## EXERCISE BRIEF:
Repeat the listing word for word. No pictures belong in the copy.

── DATASET RECORDS ──

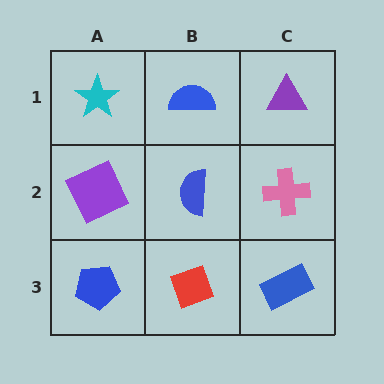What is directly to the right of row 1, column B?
A purple triangle.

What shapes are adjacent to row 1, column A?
A purple square (row 2, column A), a blue semicircle (row 1, column B).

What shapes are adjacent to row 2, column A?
A cyan star (row 1, column A), a blue pentagon (row 3, column A), a blue semicircle (row 2, column B).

───

## RESULT BELOW:
What is directly to the right of row 1, column B?
A purple triangle.

What shapes are adjacent to row 1, column A?
A purple square (row 2, column A), a blue semicircle (row 1, column B).

What shapes are adjacent to row 2, column A?
A cyan star (row 1, column A), a blue pentagon (row 3, column A), a blue semicircle (row 2, column B).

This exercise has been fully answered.